## SET EXERCISE
Leaving out the pictures, please retype each record exactly.

Items from a dataset:
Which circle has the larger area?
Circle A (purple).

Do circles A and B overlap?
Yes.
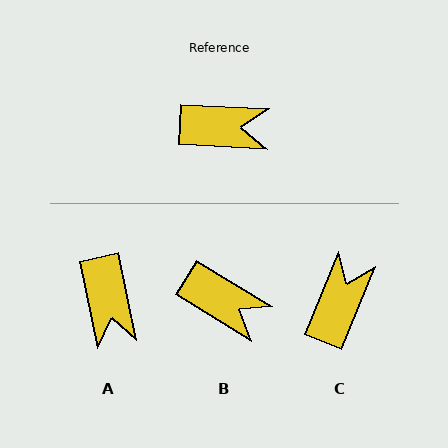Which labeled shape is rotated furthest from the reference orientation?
A, about 75 degrees away.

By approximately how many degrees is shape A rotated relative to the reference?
Approximately 75 degrees clockwise.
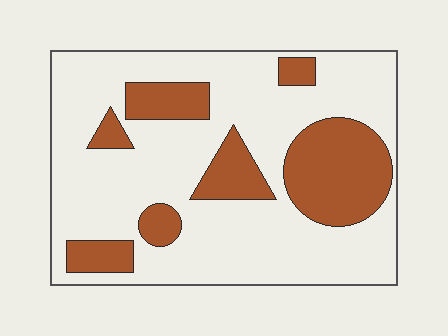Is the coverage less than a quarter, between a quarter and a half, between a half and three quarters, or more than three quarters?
Between a quarter and a half.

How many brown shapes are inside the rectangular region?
7.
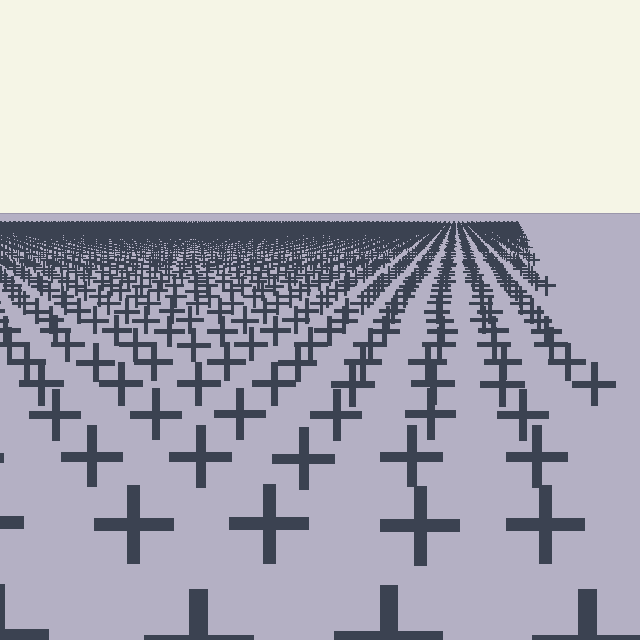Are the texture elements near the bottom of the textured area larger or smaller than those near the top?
Larger. Near the bottom, elements are closer to the viewer and appear at a bigger on-screen size.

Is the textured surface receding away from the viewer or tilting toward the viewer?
The surface is receding away from the viewer. Texture elements get smaller and denser toward the top.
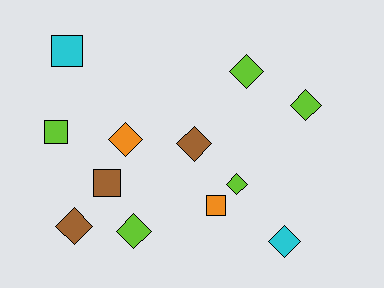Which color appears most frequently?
Lime, with 5 objects.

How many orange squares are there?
There is 1 orange square.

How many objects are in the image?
There are 12 objects.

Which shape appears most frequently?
Diamond, with 8 objects.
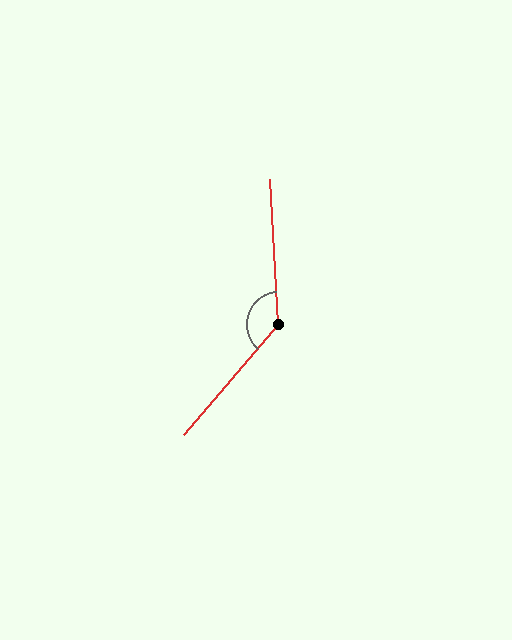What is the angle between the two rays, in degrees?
Approximately 136 degrees.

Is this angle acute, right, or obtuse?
It is obtuse.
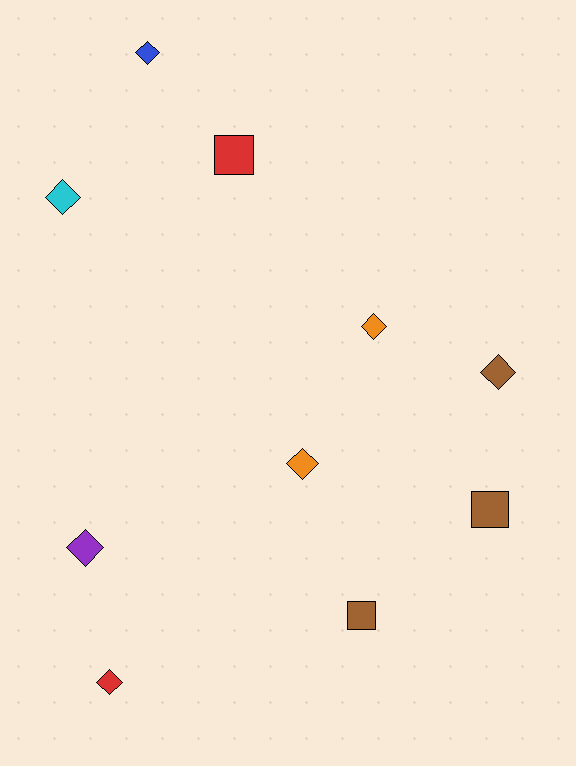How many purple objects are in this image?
There is 1 purple object.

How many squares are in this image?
There are 3 squares.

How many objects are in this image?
There are 10 objects.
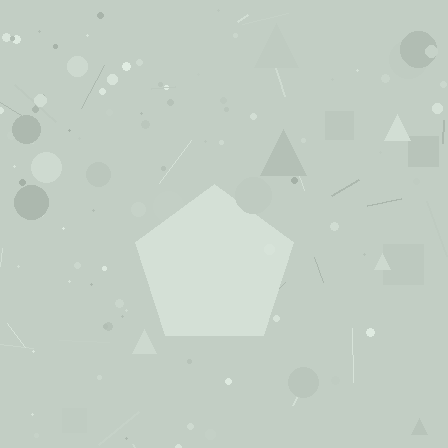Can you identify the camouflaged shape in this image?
The camouflaged shape is a pentagon.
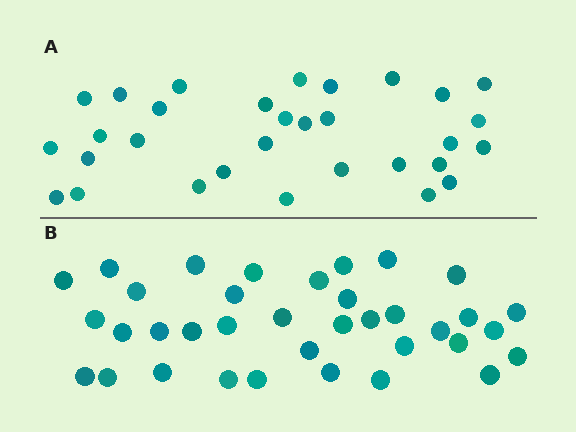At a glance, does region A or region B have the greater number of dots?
Region B (the bottom region) has more dots.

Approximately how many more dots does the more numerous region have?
Region B has about 5 more dots than region A.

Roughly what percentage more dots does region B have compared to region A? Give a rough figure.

## SOLUTION BELOW
Which circle has the larger area?
Circle A (purple).

Do circles A and B overlap?
Yes.
Which labeled shape is rotated furthest from the reference orientation?
A, about 75 degrees away.

By approximately how many degrees is shape A rotated relative to the reference?
Approximately 75 degrees clockwise.
Is the coverage less than a quarter, between a quarter and a half, between a half and three quarters, or more than three quarters?
Between a quarter and a half.

How many brown shapes are inside the rectangular region?
7.
Are the texture elements near the bottom of the textured area larger or smaller than those near the top?
Larger. Near the bottom, elements are closer to the viewer and appear at a bigger on-screen size.

Is the textured surface receding away from the viewer or tilting toward the viewer?
The surface is receding away from the viewer. Texture elements get smaller and denser toward the top.
Which color appears most frequently?
Lime, with 5 objects.

How many orange squares are there?
There is 1 orange square.

How many objects are in the image?
There are 12 objects.

Which shape appears most frequently?
Diamond, with 8 objects.
What is the angle between the two rays, in degrees?
Approximately 136 degrees.

Is this angle acute, right, or obtuse?
It is obtuse.
How many purple objects are in this image?
There is 1 purple object.

How many squares are in this image?
There are 3 squares.

How many objects are in this image?
There are 10 objects.
Can you identify the camouflaged shape in this image?
The camouflaged shape is a pentagon.
At a glance, does region A or region B have the greater number of dots?
Region B (the bottom region) has more dots.

Approximately how many more dots does the more numerous region have?
Region B has about 5 more dots than region A.

Roughly what percentage more dots does region B have compared to region A? Give a rough figure.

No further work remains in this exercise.